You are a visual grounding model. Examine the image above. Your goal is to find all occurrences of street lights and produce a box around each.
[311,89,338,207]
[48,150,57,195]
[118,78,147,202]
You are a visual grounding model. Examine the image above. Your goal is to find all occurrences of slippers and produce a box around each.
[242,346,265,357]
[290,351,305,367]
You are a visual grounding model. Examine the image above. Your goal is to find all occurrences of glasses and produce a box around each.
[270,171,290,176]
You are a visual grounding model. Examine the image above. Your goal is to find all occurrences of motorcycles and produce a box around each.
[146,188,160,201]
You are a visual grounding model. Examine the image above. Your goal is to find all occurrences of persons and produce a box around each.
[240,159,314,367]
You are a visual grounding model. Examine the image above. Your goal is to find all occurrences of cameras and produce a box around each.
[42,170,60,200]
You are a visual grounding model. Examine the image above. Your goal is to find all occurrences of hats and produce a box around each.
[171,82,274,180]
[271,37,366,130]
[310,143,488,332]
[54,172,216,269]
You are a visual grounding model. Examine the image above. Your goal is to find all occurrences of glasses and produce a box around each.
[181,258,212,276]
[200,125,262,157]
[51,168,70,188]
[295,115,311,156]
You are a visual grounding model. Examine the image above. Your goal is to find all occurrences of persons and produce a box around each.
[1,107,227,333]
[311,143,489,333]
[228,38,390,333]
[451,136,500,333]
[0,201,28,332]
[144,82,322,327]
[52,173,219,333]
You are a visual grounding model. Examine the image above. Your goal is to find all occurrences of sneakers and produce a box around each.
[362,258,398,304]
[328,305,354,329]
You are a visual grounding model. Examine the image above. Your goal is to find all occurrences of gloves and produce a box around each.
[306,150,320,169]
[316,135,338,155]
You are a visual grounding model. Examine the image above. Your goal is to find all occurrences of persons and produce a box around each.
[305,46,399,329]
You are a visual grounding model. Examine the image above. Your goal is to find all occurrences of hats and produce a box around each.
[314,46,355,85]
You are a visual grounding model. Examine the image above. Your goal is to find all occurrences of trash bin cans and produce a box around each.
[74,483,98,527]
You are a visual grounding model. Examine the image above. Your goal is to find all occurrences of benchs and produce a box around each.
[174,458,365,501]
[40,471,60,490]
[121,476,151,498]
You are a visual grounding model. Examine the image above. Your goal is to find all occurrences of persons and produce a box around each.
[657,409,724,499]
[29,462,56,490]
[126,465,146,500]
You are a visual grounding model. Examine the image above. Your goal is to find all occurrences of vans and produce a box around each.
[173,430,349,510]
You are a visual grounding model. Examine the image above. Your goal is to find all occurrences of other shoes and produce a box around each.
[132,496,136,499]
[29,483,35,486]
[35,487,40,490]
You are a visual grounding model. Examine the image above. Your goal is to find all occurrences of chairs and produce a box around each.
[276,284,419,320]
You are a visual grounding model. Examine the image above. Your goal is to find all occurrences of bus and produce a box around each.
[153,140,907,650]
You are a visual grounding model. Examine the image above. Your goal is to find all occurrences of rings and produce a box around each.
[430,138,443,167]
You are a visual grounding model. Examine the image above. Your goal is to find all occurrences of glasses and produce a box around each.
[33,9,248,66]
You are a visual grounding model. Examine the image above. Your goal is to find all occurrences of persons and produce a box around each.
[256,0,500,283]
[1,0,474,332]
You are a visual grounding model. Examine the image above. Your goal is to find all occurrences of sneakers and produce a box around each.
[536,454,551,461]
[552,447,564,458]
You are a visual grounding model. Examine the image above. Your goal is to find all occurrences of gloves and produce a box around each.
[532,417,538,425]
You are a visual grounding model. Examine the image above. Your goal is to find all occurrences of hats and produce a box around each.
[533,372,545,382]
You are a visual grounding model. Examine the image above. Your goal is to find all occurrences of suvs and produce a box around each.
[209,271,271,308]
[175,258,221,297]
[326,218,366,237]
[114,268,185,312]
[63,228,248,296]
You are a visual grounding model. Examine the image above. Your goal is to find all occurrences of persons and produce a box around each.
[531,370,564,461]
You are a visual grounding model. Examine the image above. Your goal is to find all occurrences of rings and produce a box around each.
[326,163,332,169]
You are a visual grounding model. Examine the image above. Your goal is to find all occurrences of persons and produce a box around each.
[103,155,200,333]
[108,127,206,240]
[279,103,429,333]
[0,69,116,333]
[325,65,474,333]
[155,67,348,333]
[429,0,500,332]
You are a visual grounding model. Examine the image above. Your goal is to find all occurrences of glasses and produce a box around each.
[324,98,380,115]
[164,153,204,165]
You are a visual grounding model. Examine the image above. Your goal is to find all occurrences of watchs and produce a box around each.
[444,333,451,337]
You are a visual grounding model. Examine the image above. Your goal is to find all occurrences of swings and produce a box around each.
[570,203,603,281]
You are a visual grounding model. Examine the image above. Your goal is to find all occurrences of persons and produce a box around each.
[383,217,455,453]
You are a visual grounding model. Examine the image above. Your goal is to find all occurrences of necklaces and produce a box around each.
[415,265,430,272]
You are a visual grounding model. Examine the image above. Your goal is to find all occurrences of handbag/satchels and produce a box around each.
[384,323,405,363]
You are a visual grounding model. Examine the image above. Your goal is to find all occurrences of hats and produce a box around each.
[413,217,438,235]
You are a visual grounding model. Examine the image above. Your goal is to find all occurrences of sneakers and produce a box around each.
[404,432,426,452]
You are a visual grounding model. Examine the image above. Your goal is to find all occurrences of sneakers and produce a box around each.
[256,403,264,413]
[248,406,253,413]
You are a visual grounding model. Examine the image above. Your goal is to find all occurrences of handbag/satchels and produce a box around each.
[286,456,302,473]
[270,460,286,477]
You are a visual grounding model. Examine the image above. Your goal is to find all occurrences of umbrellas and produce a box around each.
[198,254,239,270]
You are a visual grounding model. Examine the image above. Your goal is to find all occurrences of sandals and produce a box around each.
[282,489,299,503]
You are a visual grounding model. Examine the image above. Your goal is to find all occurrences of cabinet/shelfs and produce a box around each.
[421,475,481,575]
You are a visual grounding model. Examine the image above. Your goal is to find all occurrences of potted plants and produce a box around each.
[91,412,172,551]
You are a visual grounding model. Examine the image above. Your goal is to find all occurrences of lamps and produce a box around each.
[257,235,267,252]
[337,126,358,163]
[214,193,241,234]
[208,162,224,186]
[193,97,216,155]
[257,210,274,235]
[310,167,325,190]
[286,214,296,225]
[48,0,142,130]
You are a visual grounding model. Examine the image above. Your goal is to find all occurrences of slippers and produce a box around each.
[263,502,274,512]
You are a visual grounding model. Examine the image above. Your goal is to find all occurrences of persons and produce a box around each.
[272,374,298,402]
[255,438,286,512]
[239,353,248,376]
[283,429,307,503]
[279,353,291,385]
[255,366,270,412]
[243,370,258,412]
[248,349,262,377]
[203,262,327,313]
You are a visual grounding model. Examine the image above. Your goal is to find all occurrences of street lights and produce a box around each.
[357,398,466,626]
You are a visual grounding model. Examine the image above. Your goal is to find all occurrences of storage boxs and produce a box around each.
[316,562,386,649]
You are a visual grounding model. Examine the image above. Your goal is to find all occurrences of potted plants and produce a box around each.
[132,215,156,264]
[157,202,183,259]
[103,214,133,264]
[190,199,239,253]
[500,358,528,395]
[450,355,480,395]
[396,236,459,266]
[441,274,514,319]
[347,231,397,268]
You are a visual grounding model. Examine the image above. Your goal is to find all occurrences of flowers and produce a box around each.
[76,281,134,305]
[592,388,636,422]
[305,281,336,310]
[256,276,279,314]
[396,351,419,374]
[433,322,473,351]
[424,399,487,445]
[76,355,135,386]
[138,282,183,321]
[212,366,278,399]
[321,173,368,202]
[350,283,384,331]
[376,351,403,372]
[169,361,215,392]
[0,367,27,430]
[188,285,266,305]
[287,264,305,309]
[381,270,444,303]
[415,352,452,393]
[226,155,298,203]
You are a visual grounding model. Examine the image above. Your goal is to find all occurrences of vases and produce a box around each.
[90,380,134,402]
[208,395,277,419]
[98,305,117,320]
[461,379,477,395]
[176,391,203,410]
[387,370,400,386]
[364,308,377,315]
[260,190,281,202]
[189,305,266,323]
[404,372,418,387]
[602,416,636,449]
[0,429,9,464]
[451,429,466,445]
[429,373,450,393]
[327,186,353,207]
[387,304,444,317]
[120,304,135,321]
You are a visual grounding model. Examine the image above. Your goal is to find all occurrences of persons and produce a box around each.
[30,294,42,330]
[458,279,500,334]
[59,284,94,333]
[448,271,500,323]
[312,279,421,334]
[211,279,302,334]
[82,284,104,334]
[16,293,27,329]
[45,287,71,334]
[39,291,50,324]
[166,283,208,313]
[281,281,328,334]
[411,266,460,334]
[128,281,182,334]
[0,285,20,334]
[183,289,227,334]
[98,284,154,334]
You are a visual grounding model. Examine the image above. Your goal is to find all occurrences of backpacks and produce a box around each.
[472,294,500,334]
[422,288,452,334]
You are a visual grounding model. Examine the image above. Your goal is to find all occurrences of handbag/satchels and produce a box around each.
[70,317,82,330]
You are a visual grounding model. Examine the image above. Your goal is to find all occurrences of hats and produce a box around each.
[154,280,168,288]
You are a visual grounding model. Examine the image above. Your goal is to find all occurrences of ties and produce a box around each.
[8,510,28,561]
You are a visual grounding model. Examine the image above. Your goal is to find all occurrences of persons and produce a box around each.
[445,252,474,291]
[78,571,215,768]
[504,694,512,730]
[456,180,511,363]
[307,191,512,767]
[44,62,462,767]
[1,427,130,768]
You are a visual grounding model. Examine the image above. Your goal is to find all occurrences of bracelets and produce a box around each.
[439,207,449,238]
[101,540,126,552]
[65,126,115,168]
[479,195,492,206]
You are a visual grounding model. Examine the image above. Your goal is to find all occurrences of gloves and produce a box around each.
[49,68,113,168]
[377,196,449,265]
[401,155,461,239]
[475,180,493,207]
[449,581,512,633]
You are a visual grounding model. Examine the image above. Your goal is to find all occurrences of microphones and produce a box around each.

#####

#### WRITTEN INSTRUCTION
Reproduce the material above, without changes, from its first line up to and including the line that contains "[295,115,311,156]".

#### SOLUTION FOR THIS TASK
You are a visual grounding model. Examine the image above. Your goal is to find all occurrences of street lights and produce a box around each.
[311,89,338,207]
[48,150,57,195]
[118,78,147,202]
You are a visual grounding model. Examine the image above. Your goal is to find all occurrences of slippers and produce a box around each.
[242,346,265,357]
[290,351,305,367]
You are a visual grounding model. Examine the image above. Your goal is to find all occurrences of glasses and produce a box around each.
[270,171,290,176]
You are a visual grounding model. Examine the image above. Your goal is to find all occurrences of motorcycles and produce a box around each.
[146,188,160,201]
You are a visual grounding model. Examine the image above. Your goal is to find all occurrences of persons and produce a box around each.
[240,159,314,367]
You are a visual grounding model. Examine the image above. Your goal is to find all occurrences of cameras and produce a box around each.
[42,170,60,200]
You are a visual grounding model. Examine the image above. Your goal is to find all occurrences of hats and produce a box around each.
[171,82,274,180]
[271,37,366,130]
[310,143,488,332]
[54,172,216,269]
You are a visual grounding model. Examine the image above. Your goal is to find all occurrences of glasses and produce a box around each.
[181,258,212,276]
[200,125,262,157]
[51,168,70,188]
[295,115,311,156]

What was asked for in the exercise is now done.